» **Provided material**
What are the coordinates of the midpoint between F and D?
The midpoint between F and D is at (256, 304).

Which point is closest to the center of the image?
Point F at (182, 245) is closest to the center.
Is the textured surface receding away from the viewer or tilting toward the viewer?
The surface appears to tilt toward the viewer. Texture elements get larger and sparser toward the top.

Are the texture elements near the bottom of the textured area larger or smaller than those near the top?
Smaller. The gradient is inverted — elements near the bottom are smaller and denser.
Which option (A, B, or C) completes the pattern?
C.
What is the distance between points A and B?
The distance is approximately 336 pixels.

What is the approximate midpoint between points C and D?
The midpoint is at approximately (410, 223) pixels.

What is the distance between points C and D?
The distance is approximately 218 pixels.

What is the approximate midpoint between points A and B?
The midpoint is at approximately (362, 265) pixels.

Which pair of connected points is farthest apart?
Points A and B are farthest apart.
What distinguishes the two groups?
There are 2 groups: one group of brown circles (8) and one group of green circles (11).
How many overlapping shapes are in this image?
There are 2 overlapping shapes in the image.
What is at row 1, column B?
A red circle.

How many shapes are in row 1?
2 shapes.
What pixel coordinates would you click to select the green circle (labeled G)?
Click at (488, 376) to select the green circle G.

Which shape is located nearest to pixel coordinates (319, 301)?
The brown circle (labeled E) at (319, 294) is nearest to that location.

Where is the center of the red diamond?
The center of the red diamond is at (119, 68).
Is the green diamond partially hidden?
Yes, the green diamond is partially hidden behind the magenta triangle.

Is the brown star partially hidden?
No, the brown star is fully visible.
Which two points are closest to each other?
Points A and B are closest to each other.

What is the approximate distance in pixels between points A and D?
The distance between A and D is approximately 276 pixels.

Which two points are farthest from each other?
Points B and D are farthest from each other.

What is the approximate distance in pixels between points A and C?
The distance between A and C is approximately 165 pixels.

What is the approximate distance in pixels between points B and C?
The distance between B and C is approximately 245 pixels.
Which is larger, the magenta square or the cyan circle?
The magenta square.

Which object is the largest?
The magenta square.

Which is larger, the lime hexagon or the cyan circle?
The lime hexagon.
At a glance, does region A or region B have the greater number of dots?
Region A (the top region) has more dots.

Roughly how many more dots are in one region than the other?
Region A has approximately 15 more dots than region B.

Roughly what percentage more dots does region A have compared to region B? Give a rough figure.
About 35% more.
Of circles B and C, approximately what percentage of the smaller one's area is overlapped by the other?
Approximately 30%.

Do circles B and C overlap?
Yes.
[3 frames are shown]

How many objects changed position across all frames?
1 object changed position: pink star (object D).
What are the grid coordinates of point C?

» **Goal**
Retype the whole listing, matching it exactly.

» **Result of the task**
What are the coordinates of the midpoint between F and D?
The midpoint between F and D is at (256, 304).

Which point is closest to the center of the image?
Point F at (182, 245) is closest to the center.
Is the textured surface receding away from the viewer or tilting toward the viewer?
The surface appears to tilt toward the viewer. Texture elements get larger and sparser toward the top.

Are the texture elements near the bottom of the textured area larger or smaller than those near the top?
Smaller. The gradient is inverted — elements near the bottom are smaller and denser.
Which option (A, B, or C) completes the pattern?
C.
What is the distance between points A and B?
The distance is approximately 336 pixels.

What is the approximate midpoint between points C and D?
The midpoint is at approximately (410, 223) pixels.

What is the distance between points C and D?
The distance is approximately 218 pixels.

What is the approximate midpoint between points A and B?
The midpoint is at approximately (362, 265) pixels.

Which pair of connected points is farthest apart?
Points A and B are farthest apart.
What distinguishes the two groups?
There are 2 groups: one group of brown circles (8) and one group of green circles (11).
How many overlapping shapes are in this image?
There are 2 overlapping shapes in the image.
What is at row 1, column B?
A red circle.

How many shapes are in row 1?
2 shapes.
What pixel coordinates would you click to select the green circle (labeled G)?
Click at (488, 376) to select the green circle G.

Which shape is located nearest to pixel coordinates (319, 301)?
The brown circle (labeled E) at (319, 294) is nearest to that location.

Where is the center of the red diamond?
The center of the red diamond is at (119, 68).
Is the green diamond partially hidden?
Yes, the green diamond is partially hidden behind the magenta triangle.

Is the brown star partially hidden?
No, the brown star is fully visible.
Which two points are closest to each other?
Points A and B are closest to each other.

What is the approximate distance in pixels between points A and D?
The distance between A and D is approximately 276 pixels.

Which two points are farthest from each other?
Points B and D are farthest from each other.

What is the approximate distance in pixels between points A and C?
The distance between A and C is approximately 165 pixels.

What is the approximate distance in pixels between points B and C?
The distance between B and C is approximately 245 pixels.
Which is larger, the magenta square or the cyan circle?
The magenta square.

Which object is the largest?
The magenta square.

Which is larger, the lime hexagon or the cyan circle?
The lime hexagon.
At a glance, does region A or region B have the greater number of dots?
Region A (the top region) has more dots.

Roughly how many more dots are in one region than the other?
Region A has approximately 15 more dots than region B.

Roughly what percentage more dots does region A have compared to region B? Give a rough figure.
About 35% more.
Of circles B and C, approximately what percentage of the smaller one's area is overlapped by the other?
Approximately 30%.

Do circles B and C overlap?
Yes.
[3 frames are shown]

How many objects changed position across all frames?
1 object changed position: pink star (object D).
What are the grid coordinates of point C?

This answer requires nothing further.